## WRITTEN TASK
Write out exactly the lines running from the one with "Is the orange hexagon above the red pentagon?" to the end of the data, including both of those lines and excluding pictures.

====================

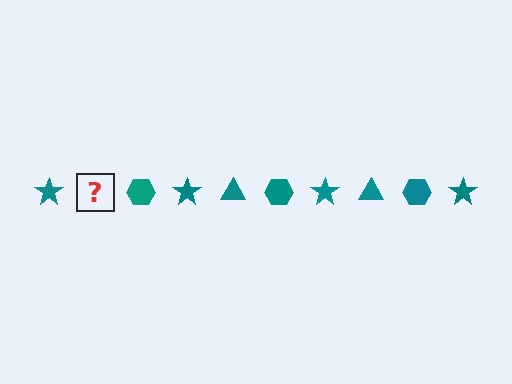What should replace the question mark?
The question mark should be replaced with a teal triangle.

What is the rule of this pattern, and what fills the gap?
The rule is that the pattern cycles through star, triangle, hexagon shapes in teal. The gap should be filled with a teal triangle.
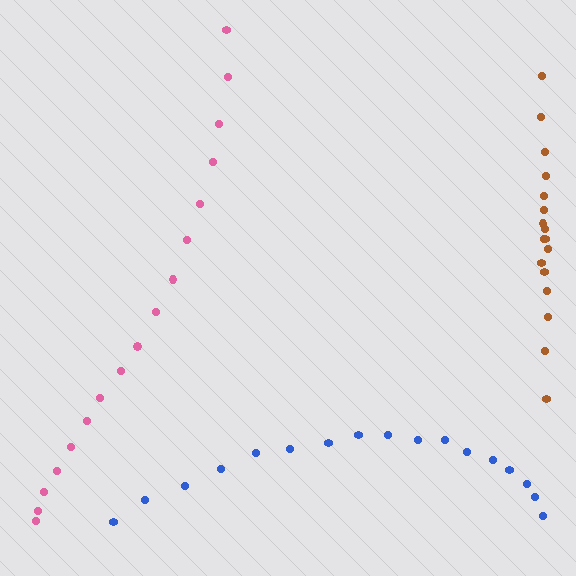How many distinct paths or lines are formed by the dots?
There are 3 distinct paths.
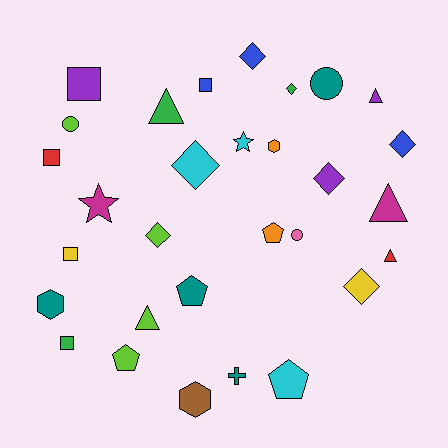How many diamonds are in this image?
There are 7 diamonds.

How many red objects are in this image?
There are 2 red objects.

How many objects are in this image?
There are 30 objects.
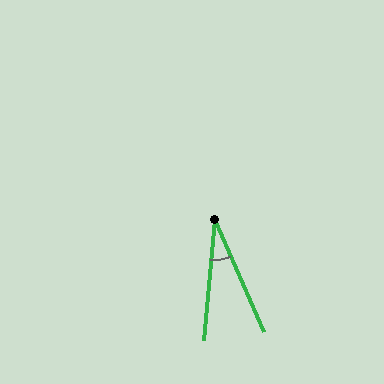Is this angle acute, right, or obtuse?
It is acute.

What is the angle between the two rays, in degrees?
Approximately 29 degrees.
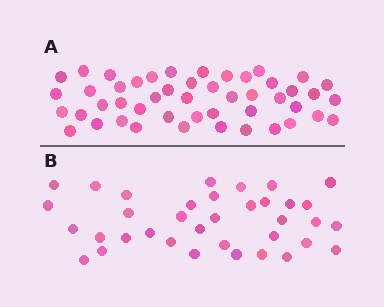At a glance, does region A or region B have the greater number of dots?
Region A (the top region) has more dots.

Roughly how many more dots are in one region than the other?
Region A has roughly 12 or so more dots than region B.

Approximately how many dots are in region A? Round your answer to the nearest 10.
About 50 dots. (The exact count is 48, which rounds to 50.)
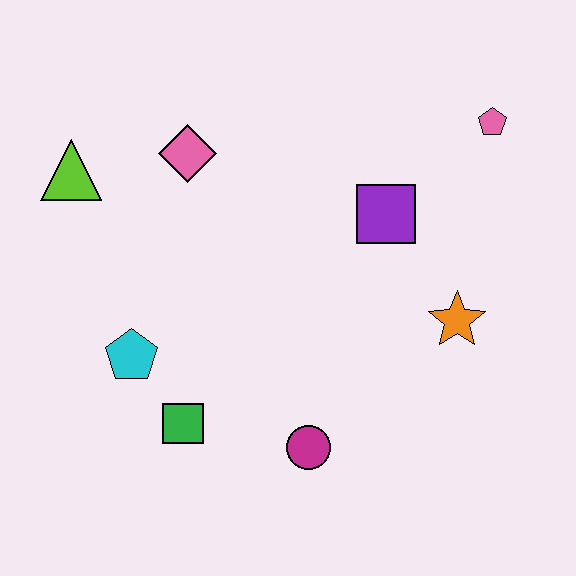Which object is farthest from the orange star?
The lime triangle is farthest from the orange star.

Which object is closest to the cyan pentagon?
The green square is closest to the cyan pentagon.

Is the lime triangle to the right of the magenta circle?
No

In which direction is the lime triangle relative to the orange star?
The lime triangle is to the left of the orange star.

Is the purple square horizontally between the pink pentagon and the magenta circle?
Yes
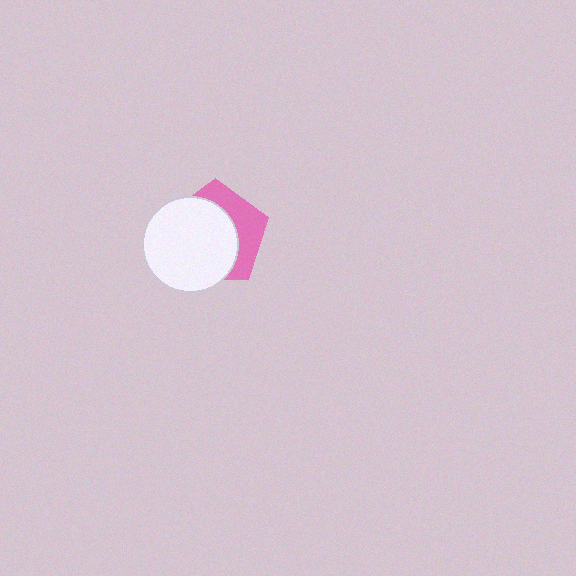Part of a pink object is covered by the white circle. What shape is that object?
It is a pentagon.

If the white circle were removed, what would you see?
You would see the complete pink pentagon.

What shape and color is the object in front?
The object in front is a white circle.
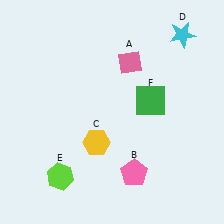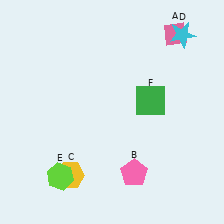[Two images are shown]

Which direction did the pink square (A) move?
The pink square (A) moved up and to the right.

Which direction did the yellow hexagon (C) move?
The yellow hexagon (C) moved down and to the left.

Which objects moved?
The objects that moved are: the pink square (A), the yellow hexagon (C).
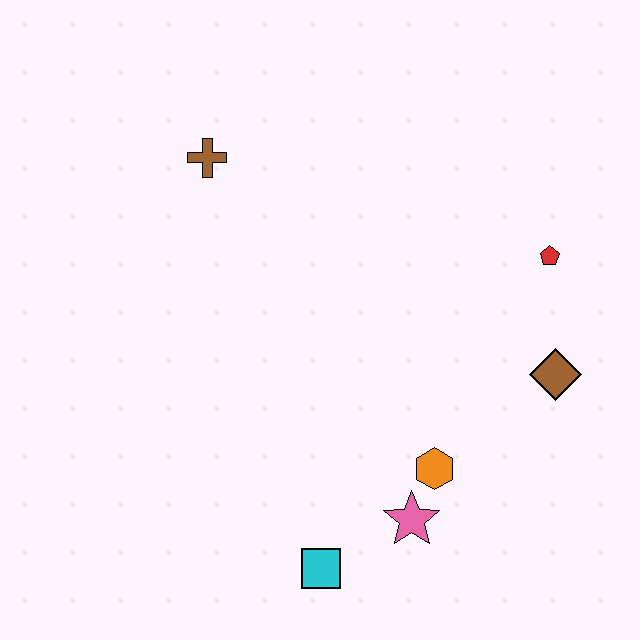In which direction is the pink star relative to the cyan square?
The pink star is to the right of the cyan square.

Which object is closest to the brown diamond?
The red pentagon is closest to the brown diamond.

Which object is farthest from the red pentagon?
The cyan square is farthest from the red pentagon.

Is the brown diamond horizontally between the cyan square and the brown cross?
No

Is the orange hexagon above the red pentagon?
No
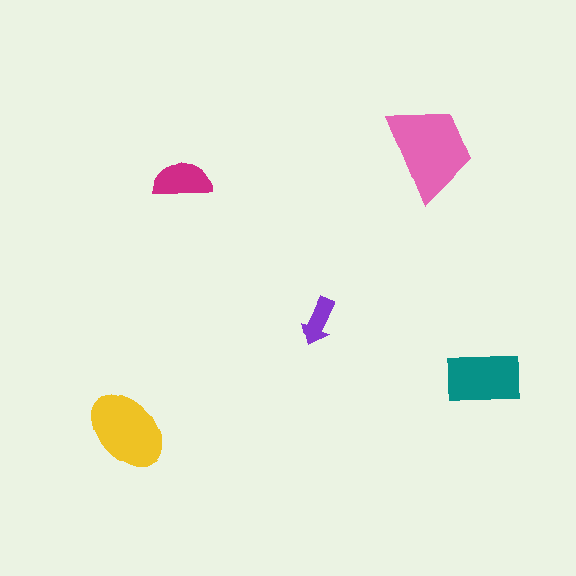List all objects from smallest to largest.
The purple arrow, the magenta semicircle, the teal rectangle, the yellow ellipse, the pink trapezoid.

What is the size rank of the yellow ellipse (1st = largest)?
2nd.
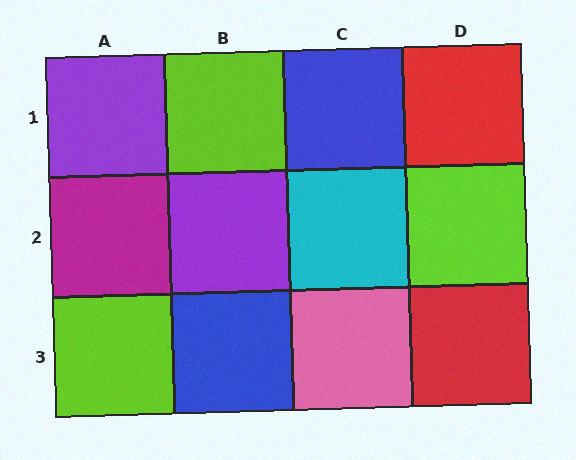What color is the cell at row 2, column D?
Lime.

====================

## ANSWER TO THIS PROBLEM
Is the orange hexagon above the red pentagon?
No
List all objects from smallest to largest.
The purple arrow, the magenta semicircle, the teal rectangle, the yellow ellipse, the pink trapezoid.

What is the size rank of the yellow ellipse (1st = largest)?
2nd.
What color is the cell at row 2, column D?
Lime.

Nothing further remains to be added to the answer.